Collection entries:
----------------------------------------

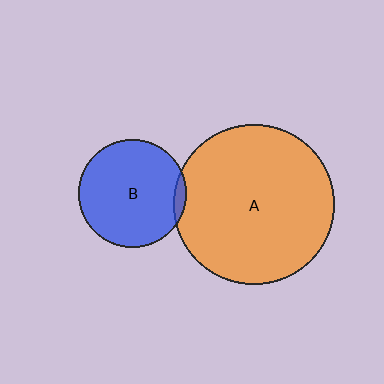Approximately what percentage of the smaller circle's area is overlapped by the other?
Approximately 5%.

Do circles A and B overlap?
Yes.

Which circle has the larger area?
Circle A (orange).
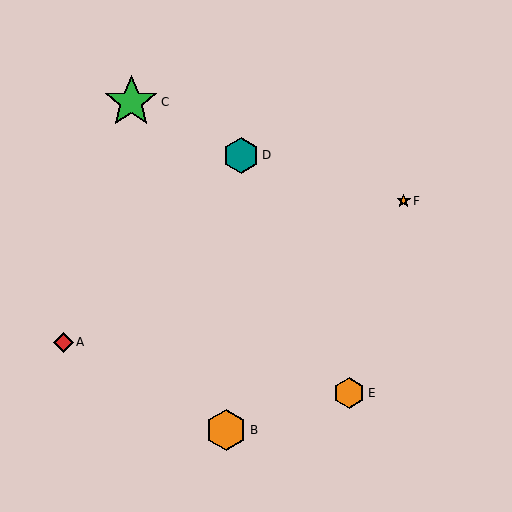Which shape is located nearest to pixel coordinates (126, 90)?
The green star (labeled C) at (131, 102) is nearest to that location.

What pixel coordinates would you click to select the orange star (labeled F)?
Click at (404, 201) to select the orange star F.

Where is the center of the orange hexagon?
The center of the orange hexagon is at (226, 430).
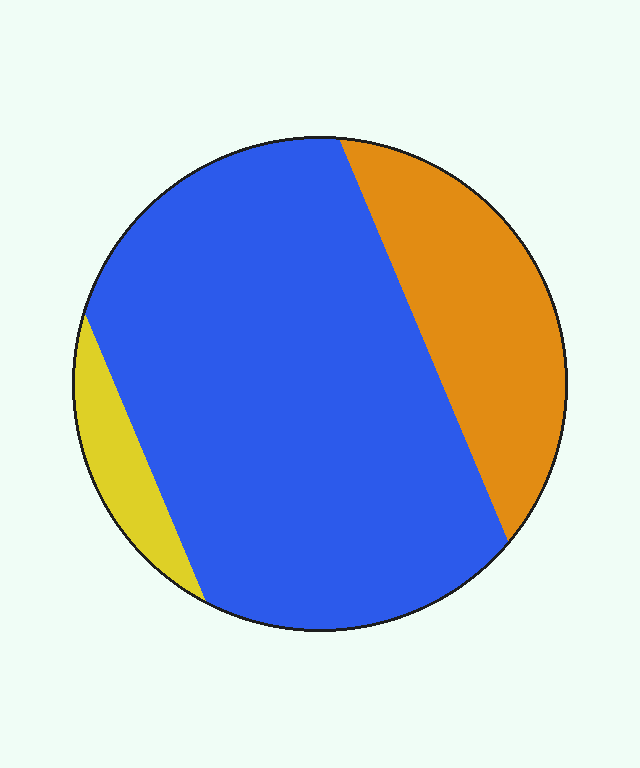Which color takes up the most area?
Blue, at roughly 70%.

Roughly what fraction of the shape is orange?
Orange covers around 20% of the shape.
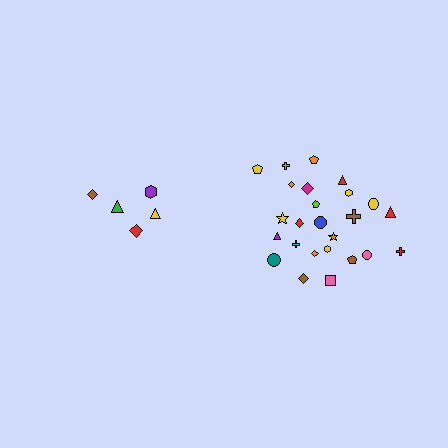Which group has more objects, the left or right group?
The right group.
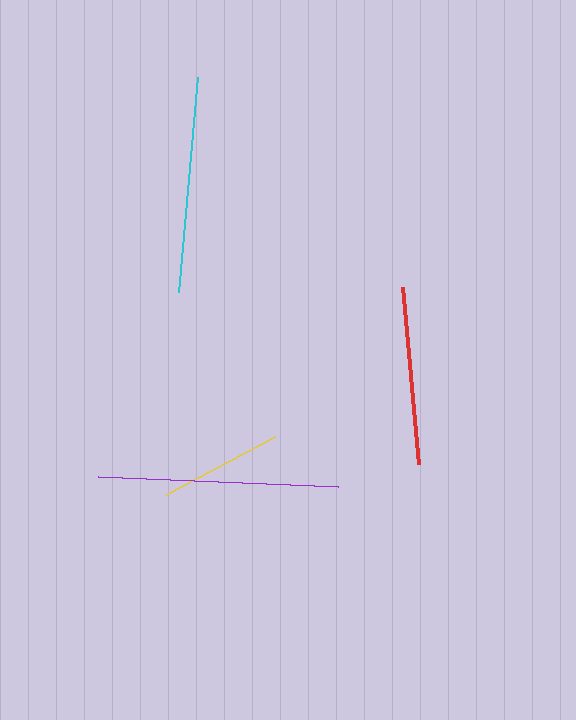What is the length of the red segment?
The red segment is approximately 177 pixels long.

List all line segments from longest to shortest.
From longest to shortest: purple, cyan, red, yellow.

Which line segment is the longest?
The purple line is the longest at approximately 241 pixels.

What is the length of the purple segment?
The purple segment is approximately 241 pixels long.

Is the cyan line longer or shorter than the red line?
The cyan line is longer than the red line.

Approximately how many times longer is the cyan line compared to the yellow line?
The cyan line is approximately 1.7 times the length of the yellow line.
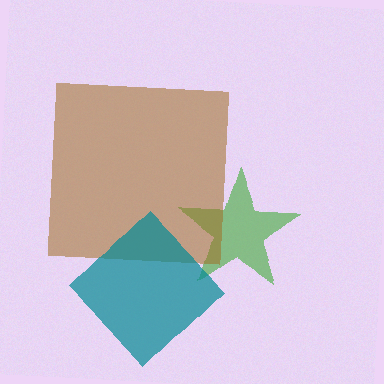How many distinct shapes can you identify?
There are 3 distinct shapes: a green star, a brown square, a teal diamond.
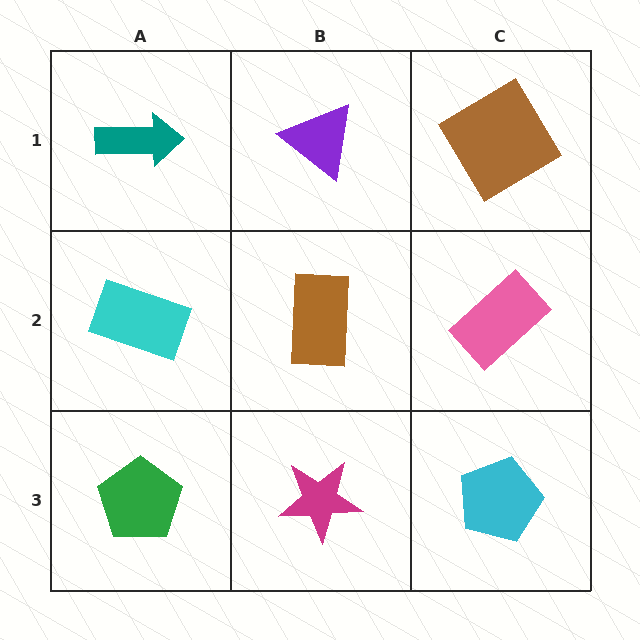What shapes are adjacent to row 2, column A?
A teal arrow (row 1, column A), a green pentagon (row 3, column A), a brown rectangle (row 2, column B).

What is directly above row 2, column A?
A teal arrow.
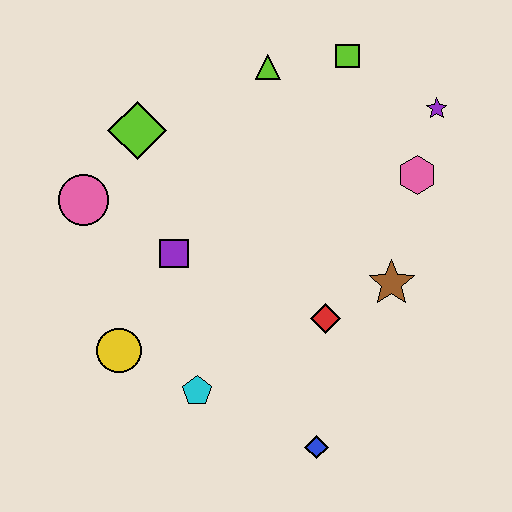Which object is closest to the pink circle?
The lime diamond is closest to the pink circle.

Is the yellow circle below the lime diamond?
Yes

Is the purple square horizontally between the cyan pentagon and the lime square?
No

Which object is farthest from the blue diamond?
The lime square is farthest from the blue diamond.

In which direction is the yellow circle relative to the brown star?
The yellow circle is to the left of the brown star.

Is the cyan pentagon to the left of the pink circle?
No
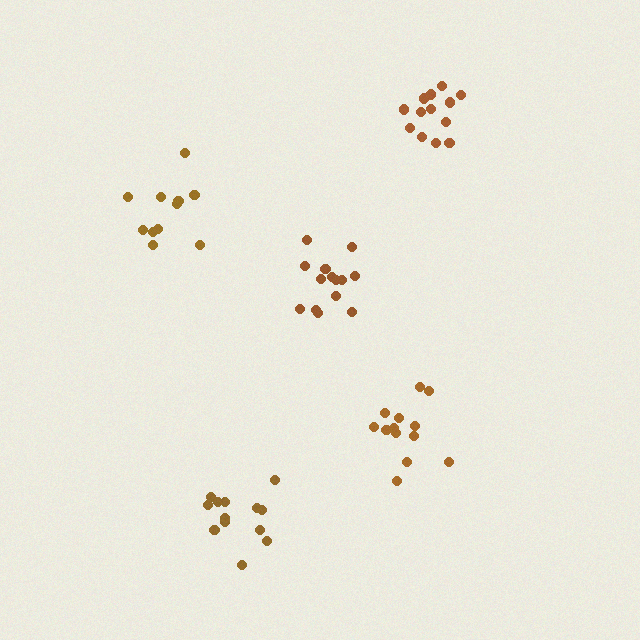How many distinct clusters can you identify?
There are 5 distinct clusters.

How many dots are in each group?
Group 1: 14 dots, Group 2: 11 dots, Group 3: 13 dots, Group 4: 13 dots, Group 5: 13 dots (64 total).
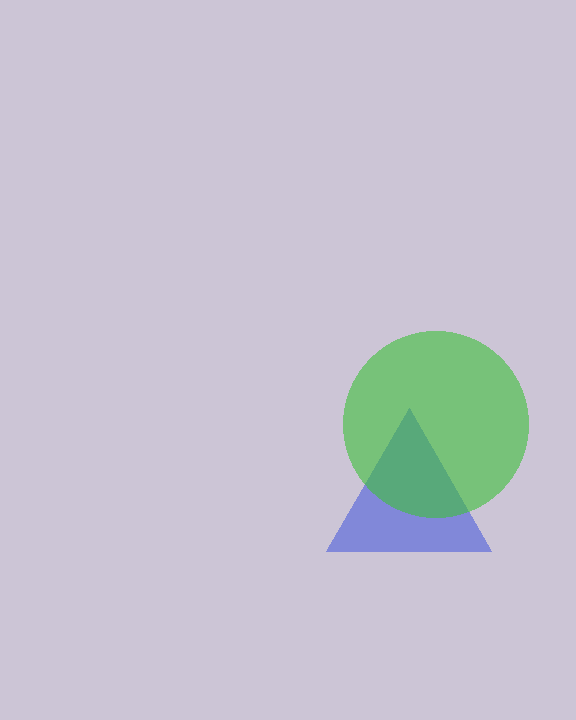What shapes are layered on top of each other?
The layered shapes are: a blue triangle, a green circle.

----------------------------------------

Copy the records exactly. Skip the pictures.

» Response to the task
Approximately what percentage of the smaller circle's area is overlapped by the other?
Approximately 5%.

Do circles A and B overlap?
Yes.

Which circle has the larger area?
Circle A (orange).
Which shape is located nearest to pixel coordinates (126, 90)?
The green star (labeled C) at (131, 102) is nearest to that location.

What pixel coordinates would you click to select the orange star (labeled F)?
Click at (404, 201) to select the orange star F.

Where is the center of the orange hexagon?
The center of the orange hexagon is at (226, 430).
Which color takes up the most area?
Blue, at roughly 70%.

Roughly what fraction of the shape is orange?
Orange covers around 20% of the shape.
Which group has more objects, the left or right group?
The right group.
What is the length of the red segment?
The red segment is approximately 177 pixels long.

List all line segments from longest to shortest.
From longest to shortest: purple, cyan, red, yellow.

Which line segment is the longest?
The purple line is the longest at approximately 241 pixels.

What is the length of the purple segment?
The purple segment is approximately 241 pixels long.

Is the cyan line longer or shorter than the red line?
The cyan line is longer than the red line.

Approximately how many times longer is the cyan line compared to the yellow line?
The cyan line is approximately 1.7 times the length of the yellow line.
How many distinct shapes can you identify?
There are 3 distinct shapes: a green star, a brown square, a teal diamond.
What shapes are adjacent to row 2, column A?
A teal arrow (row 1, column A), a green pentagon (row 3, column A), a brown rectangle (row 2, column B).

What is directly above row 2, column A?
A teal arrow.
Which object is closest to the pink circle?
The lime diamond is closest to the pink circle.

Is the yellow circle below the lime diamond?
Yes

Is the purple square horizontally between the cyan pentagon and the lime square?
No

Which object is farthest from the blue diamond?
The lime square is farthest from the blue diamond.

In which direction is the yellow circle relative to the brown star?
The yellow circle is to the left of the brown star.

Is the cyan pentagon to the left of the pink circle?
No
How many distinct clusters can you identify?
There are 5 distinct clusters.

How many dots are in each group?
Group 1: 14 dots, Group 2: 11 dots, Group 3: 13 dots, Group 4: 13 dots, Group 5: 13 dots (64 total).
What shapes are layered on top of each other?
The layered shapes are: a blue triangle, a green circle.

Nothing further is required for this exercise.